_DIRECTIVE:_
Repeat the material verbatim and drop the pictures.

Geometric shape question records

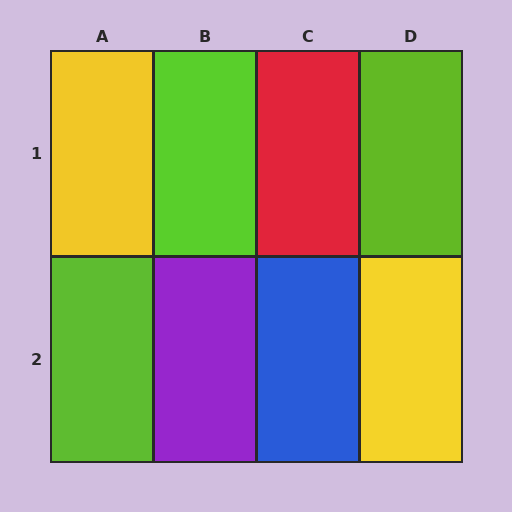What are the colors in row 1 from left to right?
Yellow, lime, red, lime.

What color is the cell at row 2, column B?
Purple.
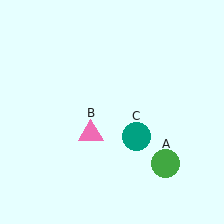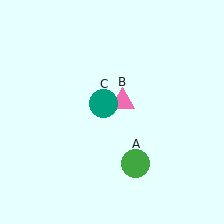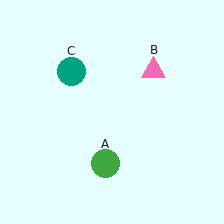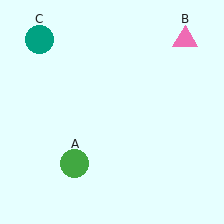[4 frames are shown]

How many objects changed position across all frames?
3 objects changed position: green circle (object A), pink triangle (object B), teal circle (object C).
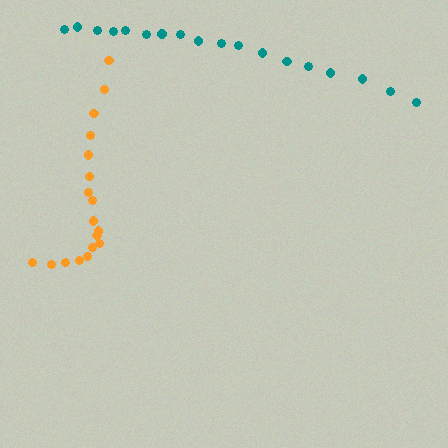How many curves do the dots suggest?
There are 2 distinct paths.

_TASK SOLUTION:_
What are the colors in row 1 from left to right?
Yellow, lime, red, lime.

What color is the cell at row 2, column B?
Purple.
[4 frames are shown]

How many objects changed position across all frames?
3 objects changed position: green circle (object A), pink triangle (object B), teal circle (object C).
How many curves do the dots suggest?
There are 2 distinct paths.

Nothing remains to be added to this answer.